**PROMPT**
Images are excluded; otherwise, output every record exactly.

☆ ☆ ☆ ☆ ☆

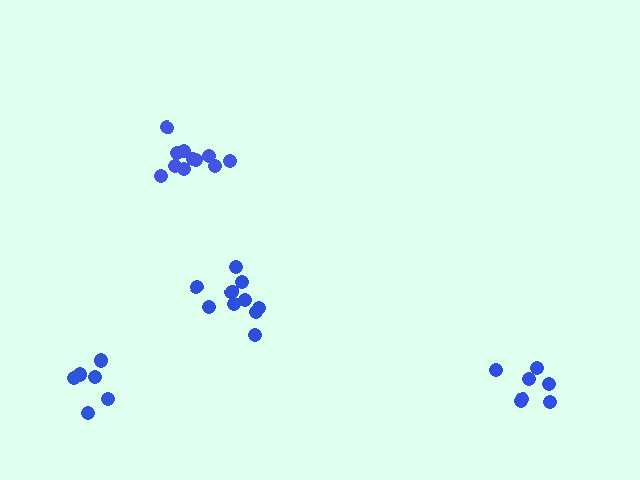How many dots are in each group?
Group 1: 11 dots, Group 2: 10 dots, Group 3: 7 dots, Group 4: 6 dots (34 total).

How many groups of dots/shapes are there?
There are 4 groups.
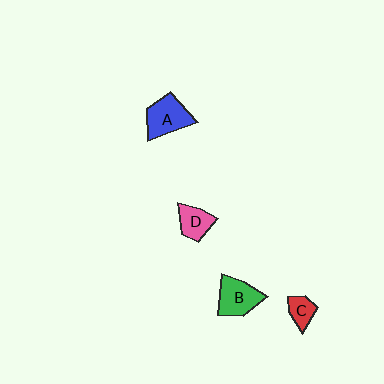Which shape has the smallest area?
Shape C (red).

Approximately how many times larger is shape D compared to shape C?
Approximately 1.3 times.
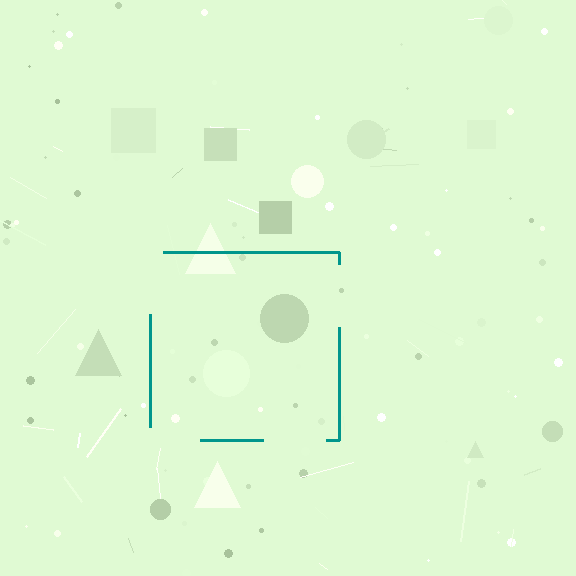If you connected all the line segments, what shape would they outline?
They would outline a square.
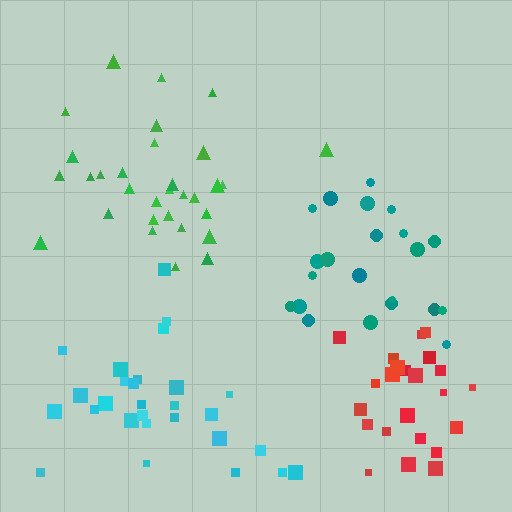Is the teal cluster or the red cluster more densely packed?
Red.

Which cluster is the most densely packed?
Red.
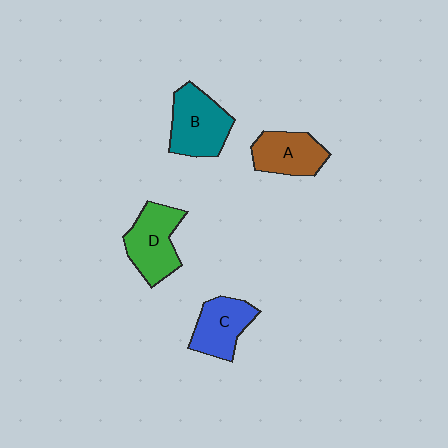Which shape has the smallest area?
Shape A (brown).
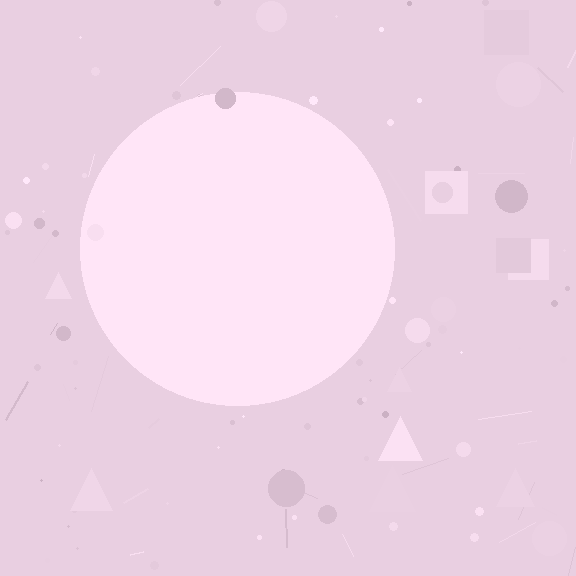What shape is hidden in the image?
A circle is hidden in the image.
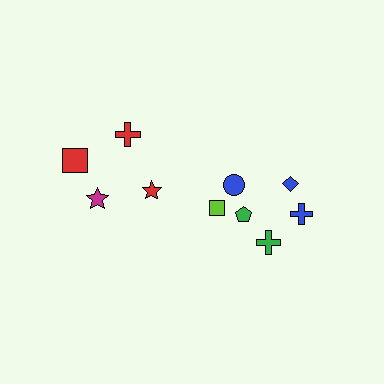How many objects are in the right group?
There are 6 objects.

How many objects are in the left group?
There are 4 objects.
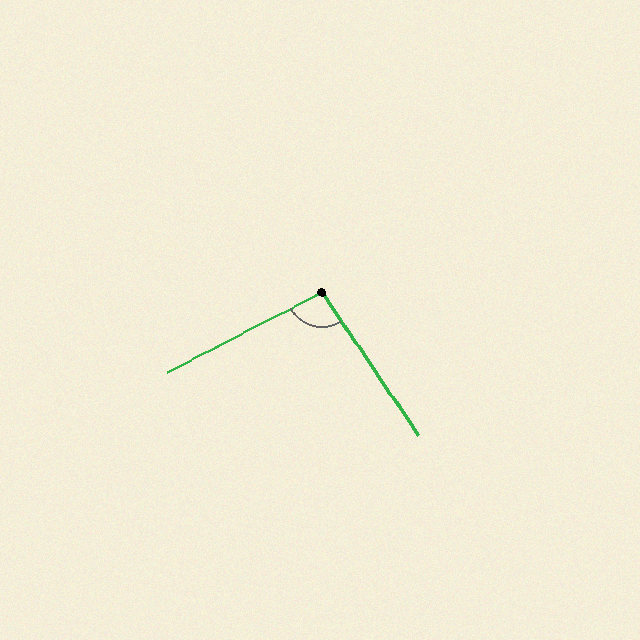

☆ ☆ ☆ ☆ ☆

**FULL ANSWER**
How many dots are in each group?
Group 1: 11 dots, Group 2: 10 dots, Group 3: 7 dots, Group 4: 6 dots (34 total).

How many groups of dots/shapes are there?
There are 4 groups.
Which shape has the smallest area?
Shape C (red).

Approximately how many times larger is shape D compared to shape C?
Approximately 1.3 times.
If you connected all the line segments, what shape would they outline?
They would outline a square.
Is the teal cluster or the red cluster more densely packed?
Red.

Which cluster is the most densely packed?
Red.
Which shape has the smallest area?
Shape A (brown).
What shape is hidden in the image?
A circle is hidden in the image.
How many objects are in the right group?
There are 6 objects.

How many objects are in the left group?
There are 4 objects.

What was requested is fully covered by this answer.